Given instruction —
Quote the listing below in its entirety, omitting every image.

BEGIN Records for the exercise

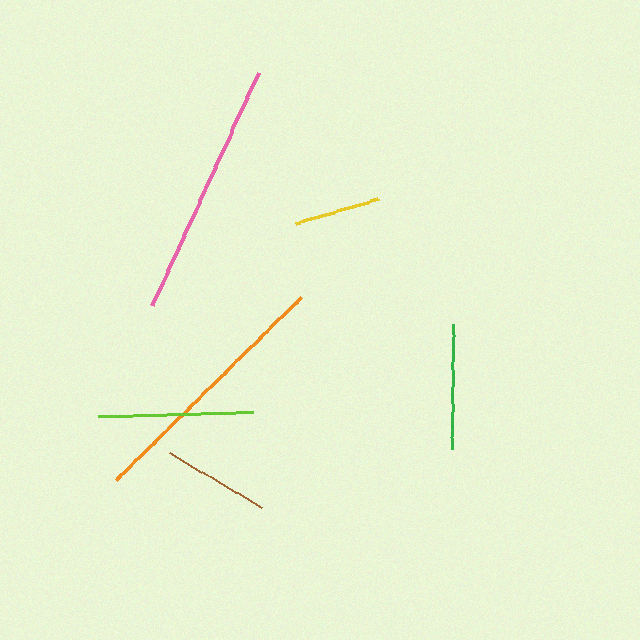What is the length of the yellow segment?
The yellow segment is approximately 86 pixels long.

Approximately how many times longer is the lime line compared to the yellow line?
The lime line is approximately 1.8 times the length of the yellow line.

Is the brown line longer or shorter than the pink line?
The pink line is longer than the brown line.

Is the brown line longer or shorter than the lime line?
The lime line is longer than the brown line.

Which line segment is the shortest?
The yellow line is the shortest at approximately 86 pixels.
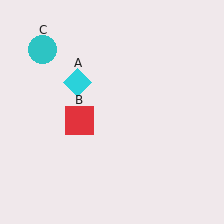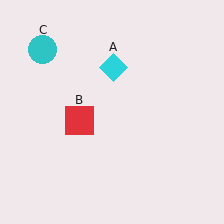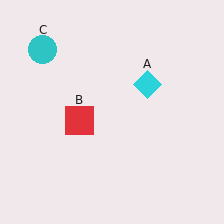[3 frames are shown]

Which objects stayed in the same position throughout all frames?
Red square (object B) and cyan circle (object C) remained stationary.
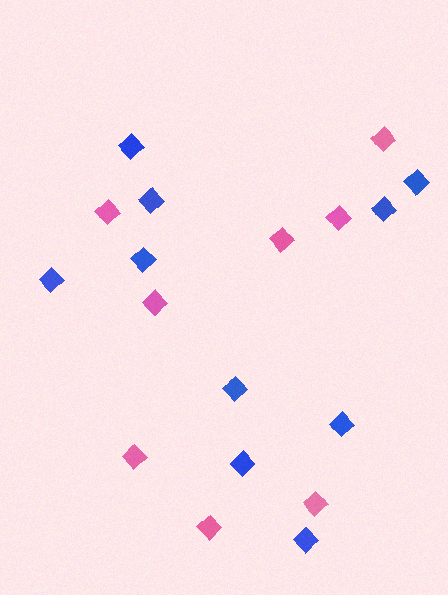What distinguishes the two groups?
There are 2 groups: one group of pink diamonds (8) and one group of blue diamonds (10).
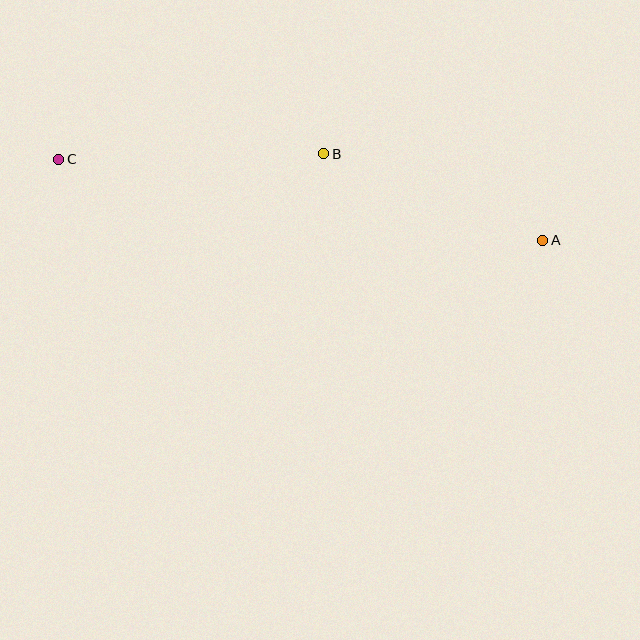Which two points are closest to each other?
Points A and B are closest to each other.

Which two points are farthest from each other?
Points A and C are farthest from each other.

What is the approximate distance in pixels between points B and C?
The distance between B and C is approximately 265 pixels.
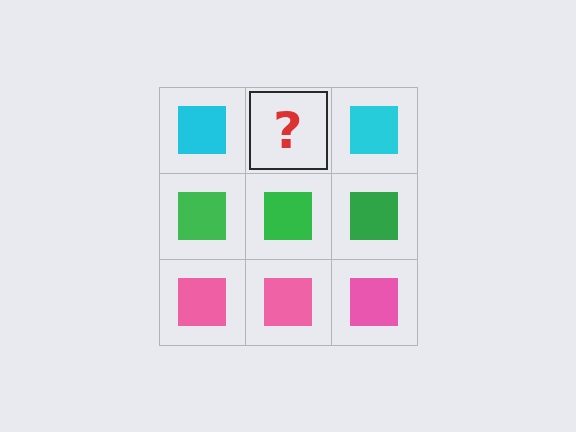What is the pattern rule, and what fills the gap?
The rule is that each row has a consistent color. The gap should be filled with a cyan square.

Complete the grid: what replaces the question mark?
The question mark should be replaced with a cyan square.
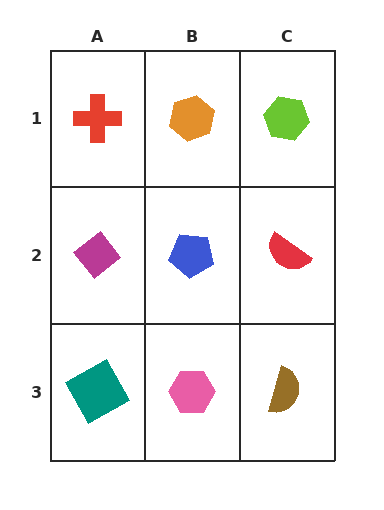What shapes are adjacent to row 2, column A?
A red cross (row 1, column A), a teal square (row 3, column A), a blue pentagon (row 2, column B).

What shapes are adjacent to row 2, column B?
An orange hexagon (row 1, column B), a pink hexagon (row 3, column B), a magenta diamond (row 2, column A), a red semicircle (row 2, column C).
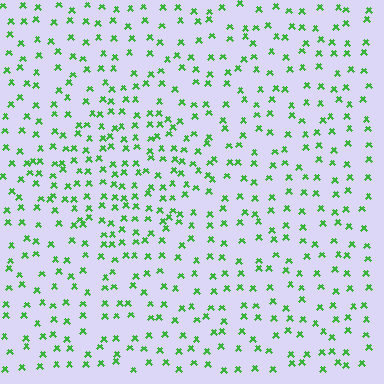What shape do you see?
I see a diamond.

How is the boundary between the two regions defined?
The boundary is defined by a change in element density (approximately 1.7x ratio). All elements are the same color, size, and shape.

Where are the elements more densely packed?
The elements are more densely packed inside the diamond boundary.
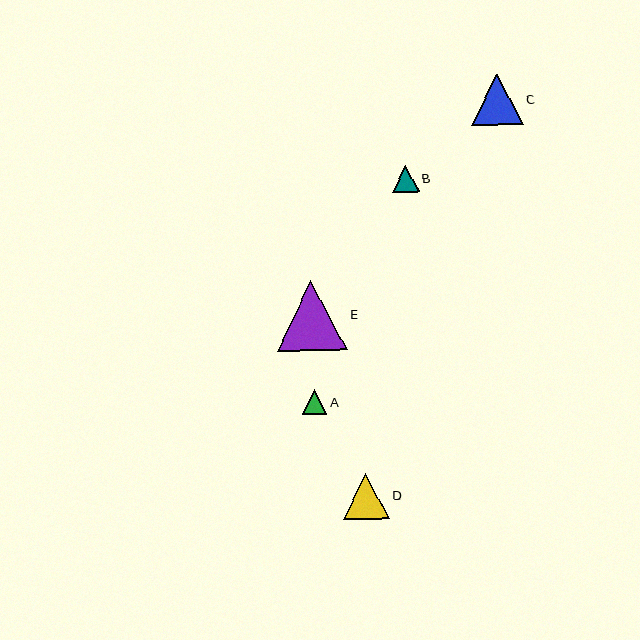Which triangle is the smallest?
Triangle A is the smallest with a size of approximately 24 pixels.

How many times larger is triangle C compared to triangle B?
Triangle C is approximately 1.9 times the size of triangle B.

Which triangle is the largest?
Triangle E is the largest with a size of approximately 70 pixels.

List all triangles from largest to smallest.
From largest to smallest: E, C, D, B, A.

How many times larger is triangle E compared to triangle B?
Triangle E is approximately 2.6 times the size of triangle B.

END Records for the exercise

Answer to this task —
What is the length of the yellow segment?
The yellow segment is approximately 86 pixels long.

Approximately how many times longer is the lime line compared to the yellow line?
The lime line is approximately 1.8 times the length of the yellow line.

Is the brown line longer or shorter than the pink line?
The pink line is longer than the brown line.

Is the brown line longer or shorter than the lime line?
The lime line is longer than the brown line.

Which line segment is the shortest?
The yellow line is the shortest at approximately 86 pixels.
[3 frames are shown]

Which objects stayed in the same position throughout all frames?
Red square (object B) and cyan circle (object C) remained stationary.
What distinguishes the two groups?
There are 2 groups: one group of pink diamonds (8) and one group of blue diamonds (10).
Which two points are closest to each other?
Points A and B are closest to each other.

Which two points are farthest from each other?
Points A and C are farthest from each other.

What is the approximate distance in pixels between points B and C?
The distance between B and C is approximately 265 pixels.
What is the pattern rule, and what fills the gap?
The rule is that each row has a consistent color. The gap should be filled with a cyan square.

Complete the grid: what replaces the question mark?
The question mark should be replaced with a cyan square.
What shapes are adjacent to row 2, column A?
A red cross (row 1, column A), a teal square (row 3, column A), a blue pentagon (row 2, column B).

What shapes are adjacent to row 2, column B?
An orange hexagon (row 1, column B), a pink hexagon (row 3, column B), a magenta diamond (row 2, column A), a red semicircle (row 2, column C).
What shape do you see?
I see a diamond.

How is the boundary between the two regions defined?
The boundary is defined by a change in element density (approximately 1.7x ratio). All elements are the same color, size, and shape.

Where are the elements more densely packed?
The elements are more densely packed inside the diamond boundary.
Which triangle is the smallest?
Triangle A is the smallest with a size of approximately 24 pixels.

How many times larger is triangle C compared to triangle B?
Triangle C is approximately 1.9 times the size of triangle B.

Which triangle is the largest?
Triangle E is the largest with a size of approximately 70 pixels.

List all triangles from largest to smallest.
From largest to smallest: E, C, D, B, A.

How many times larger is triangle E compared to triangle B?
Triangle E is approximately 2.6 times the size of triangle B.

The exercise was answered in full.